Required action: Would you transcribe the records below from the line with "[Two images are shown]" to the line with "[4 frames are shown]", ends included, exactly and with nothing more, leaving the pictures out?
##### Source material
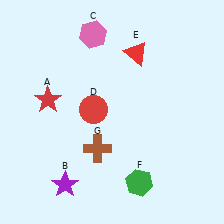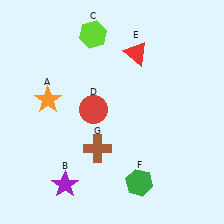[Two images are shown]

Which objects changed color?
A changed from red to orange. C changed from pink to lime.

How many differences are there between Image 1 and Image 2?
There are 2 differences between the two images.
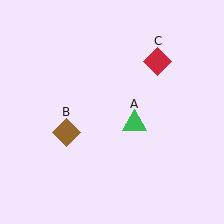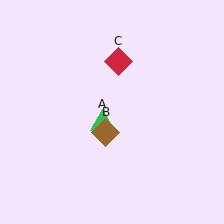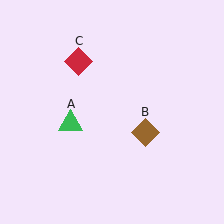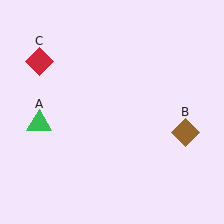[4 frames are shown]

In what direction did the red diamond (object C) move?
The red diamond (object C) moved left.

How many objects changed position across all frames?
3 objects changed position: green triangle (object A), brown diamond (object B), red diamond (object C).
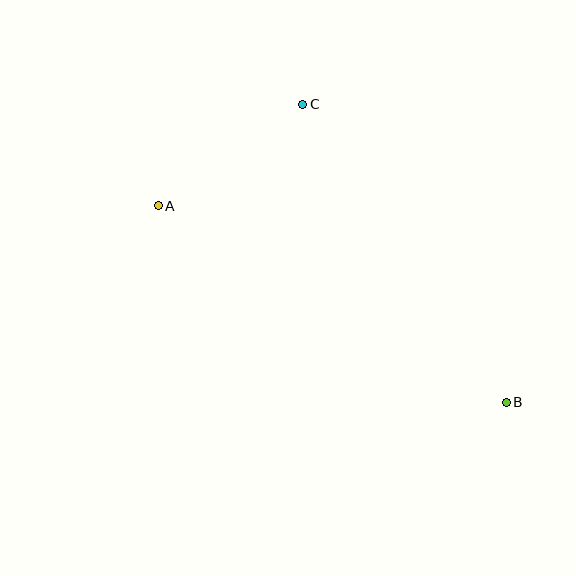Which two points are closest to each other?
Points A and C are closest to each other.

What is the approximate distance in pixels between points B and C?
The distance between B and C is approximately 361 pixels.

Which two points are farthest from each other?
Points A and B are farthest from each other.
##########
##### Source material
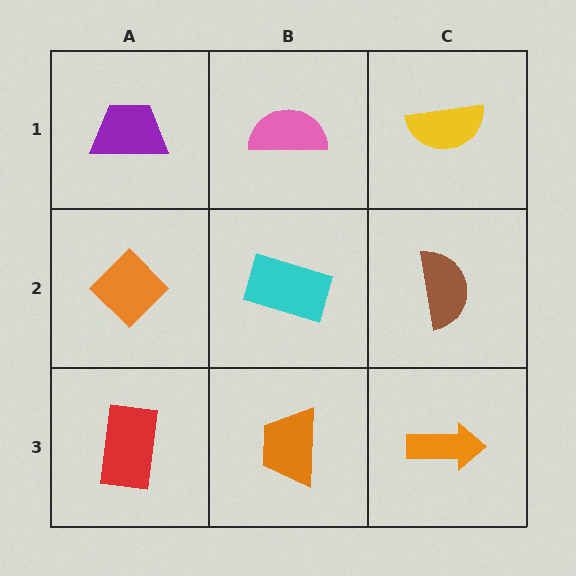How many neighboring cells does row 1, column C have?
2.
##########
##### Source material
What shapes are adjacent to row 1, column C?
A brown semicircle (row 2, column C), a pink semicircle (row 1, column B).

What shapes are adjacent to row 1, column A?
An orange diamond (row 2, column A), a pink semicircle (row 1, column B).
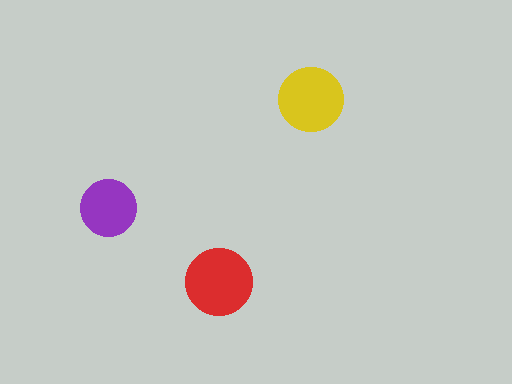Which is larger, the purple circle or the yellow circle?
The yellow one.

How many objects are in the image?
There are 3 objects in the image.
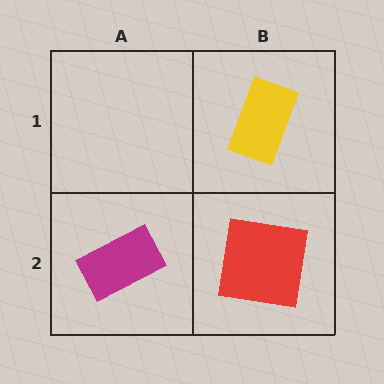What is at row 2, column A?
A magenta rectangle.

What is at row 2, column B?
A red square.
##########
Task output:
[Two images are shown]

Which objects changed color?
A changed from red to orange. C changed from pink to lime.

How many differences are there between Image 1 and Image 2?
There are 2 differences between the two images.
[4 frames are shown]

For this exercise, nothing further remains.